AIM OF THE EXERCISE: Write out exactly the lines from the line with "What is the approximate distance in pixels between points A" through the line with "Roughly how much", both ends included, and no other line.

DATA IN THIS EXERCISE:
-------
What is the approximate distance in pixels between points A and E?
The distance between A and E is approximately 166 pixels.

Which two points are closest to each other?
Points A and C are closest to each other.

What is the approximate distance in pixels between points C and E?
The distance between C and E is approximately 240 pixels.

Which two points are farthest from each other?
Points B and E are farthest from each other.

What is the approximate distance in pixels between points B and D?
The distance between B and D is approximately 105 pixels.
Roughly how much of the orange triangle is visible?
-------
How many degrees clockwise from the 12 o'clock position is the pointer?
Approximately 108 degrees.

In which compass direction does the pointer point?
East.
-------
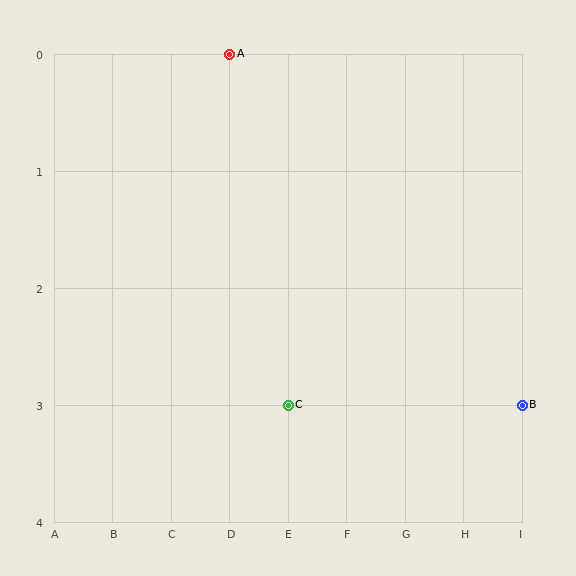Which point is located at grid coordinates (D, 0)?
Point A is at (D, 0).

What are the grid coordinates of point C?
-------
RESULT:
What is the approximate distance in pixels between points A and E?
The distance between A and E is approximately 166 pixels.

Which two points are closest to each other?
Points A and C are closest to each other.

What is the approximate distance in pixels between points C and E?
The distance between C and E is approximately 240 pixels.

Which two points are farthest from each other?
Points B and E are farthest from each other.

What is the approximate distance in pixels between points B and D?
The distance between B and D is approximately 105 pixels.
Roughly how much of the orange triangle is visible?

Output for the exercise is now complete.